▶ What to produce
Can the lines below, from the one that holds "What is the angle" to the very end, be echoed exactly, with both ends included and no pictures?

Geometric shape question records
<<<<
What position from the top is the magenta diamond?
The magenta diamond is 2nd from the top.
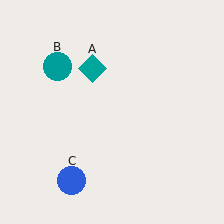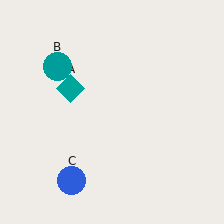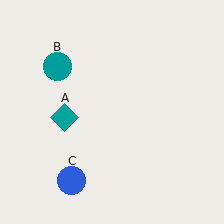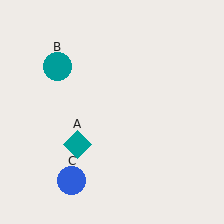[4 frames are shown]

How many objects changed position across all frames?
1 object changed position: teal diamond (object A).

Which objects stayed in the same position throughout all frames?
Teal circle (object B) and blue circle (object C) remained stationary.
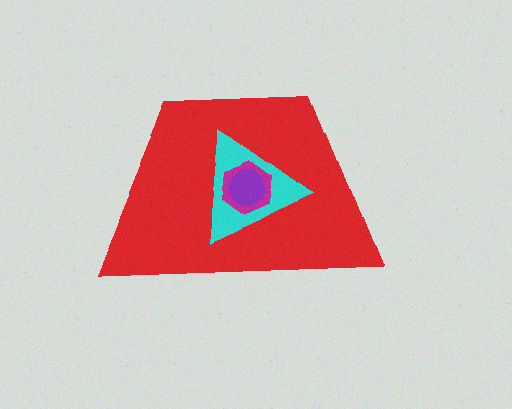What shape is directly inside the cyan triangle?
The magenta hexagon.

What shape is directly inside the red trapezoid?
The cyan triangle.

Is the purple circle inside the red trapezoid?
Yes.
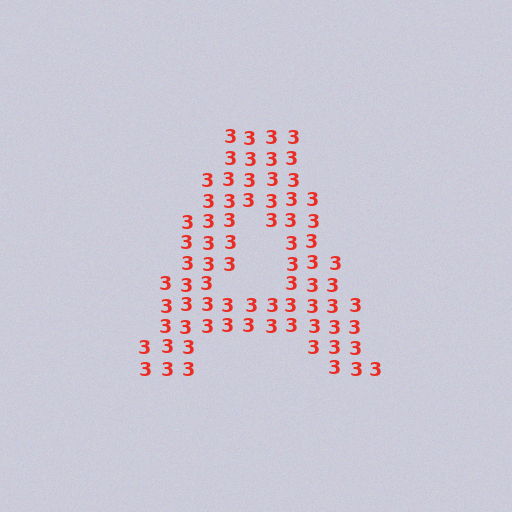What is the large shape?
The large shape is the letter A.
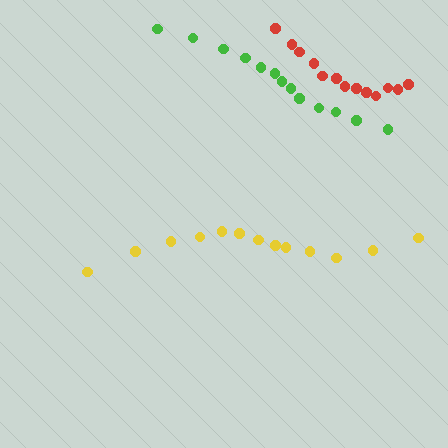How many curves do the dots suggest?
There are 3 distinct paths.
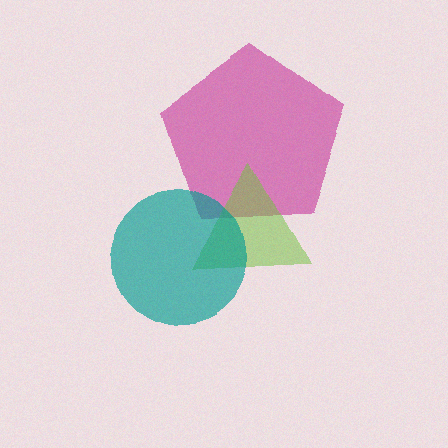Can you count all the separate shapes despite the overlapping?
Yes, there are 3 separate shapes.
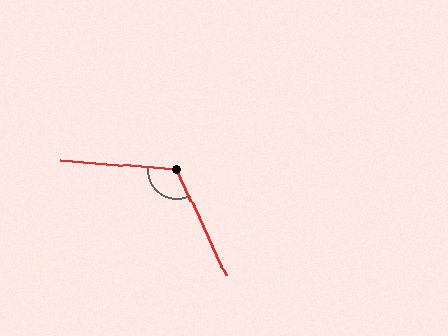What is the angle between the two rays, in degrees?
Approximately 119 degrees.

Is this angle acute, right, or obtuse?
It is obtuse.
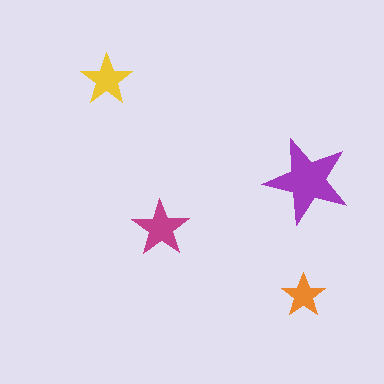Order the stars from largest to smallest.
the purple one, the magenta one, the yellow one, the orange one.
>>>>
▶ Expected answer
What is the angle between the two rays, in degrees?
Approximately 119 degrees.

Is this angle acute, right, or obtuse?
It is obtuse.
Order the stars from largest to smallest.
the purple one, the magenta one, the yellow one, the orange one.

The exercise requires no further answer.